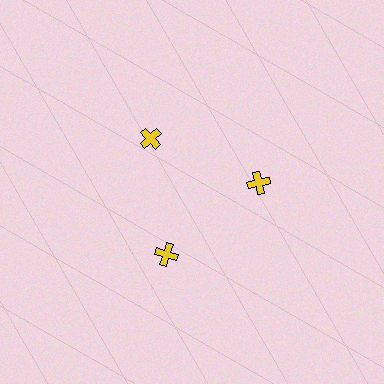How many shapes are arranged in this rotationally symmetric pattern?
There are 3 shapes, arranged in 3 groups of 1.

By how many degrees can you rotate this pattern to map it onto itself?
The pattern maps onto itself every 120 degrees of rotation.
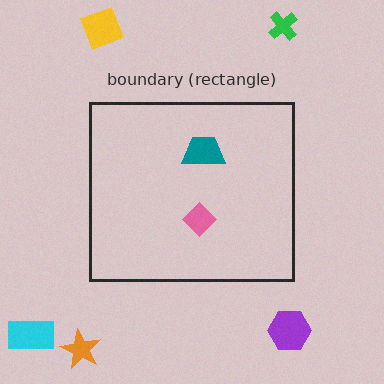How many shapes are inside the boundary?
2 inside, 5 outside.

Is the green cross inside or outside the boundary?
Outside.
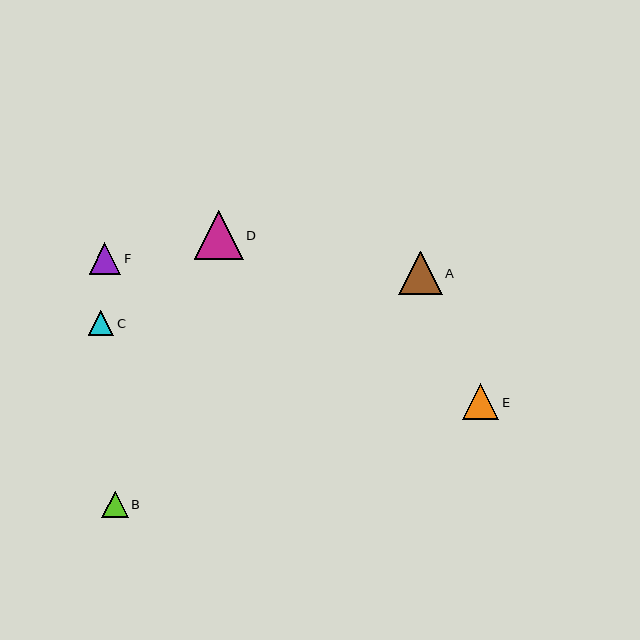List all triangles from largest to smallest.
From largest to smallest: D, A, E, F, B, C.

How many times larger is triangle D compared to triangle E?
Triangle D is approximately 1.4 times the size of triangle E.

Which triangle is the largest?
Triangle D is the largest with a size of approximately 49 pixels.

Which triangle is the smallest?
Triangle C is the smallest with a size of approximately 25 pixels.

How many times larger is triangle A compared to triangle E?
Triangle A is approximately 1.2 times the size of triangle E.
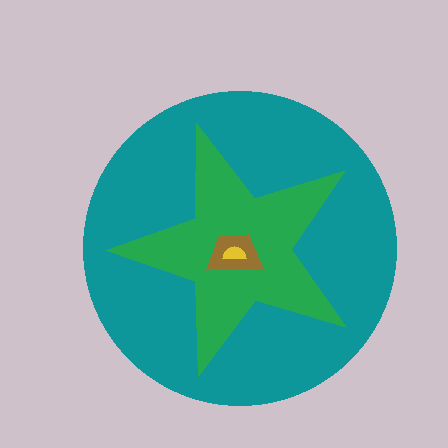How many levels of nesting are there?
4.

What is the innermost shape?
The yellow semicircle.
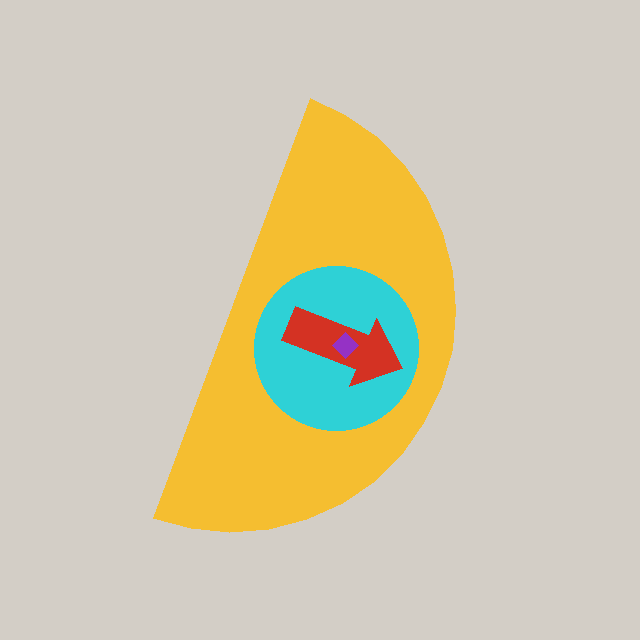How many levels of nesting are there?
4.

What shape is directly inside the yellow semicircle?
The cyan circle.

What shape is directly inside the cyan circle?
========
Leave out the pictures and copy every record above exactly.

How many shapes are arranged in this rotationally symmetric pattern?
There are 3 shapes, arranged in 3 groups of 1.

By how many degrees can you rotate this pattern to map it onto itself?
The pattern maps onto itself every 120 degrees of rotation.
How many shapes are inside the boundary?
2 inside, 5 outside.

Is the green cross inside or outside the boundary?
Outside.
List all triangles from largest to smallest.
From largest to smallest: D, A, E, F, B, C.

How many times larger is triangle D compared to triangle E?
Triangle D is approximately 1.4 times the size of triangle E.

Which triangle is the largest?
Triangle D is the largest with a size of approximately 49 pixels.

Which triangle is the smallest?
Triangle C is the smallest with a size of approximately 25 pixels.

How many times larger is triangle A compared to triangle E?
Triangle A is approximately 1.2 times the size of triangle E.
How many levels of nesting are there?
4.

What is the innermost shape?
The yellow semicircle.
How many levels of nesting are there?
4.

What shape is directly inside the yellow semicircle?
The cyan circle.

What shape is directly inside the cyan circle?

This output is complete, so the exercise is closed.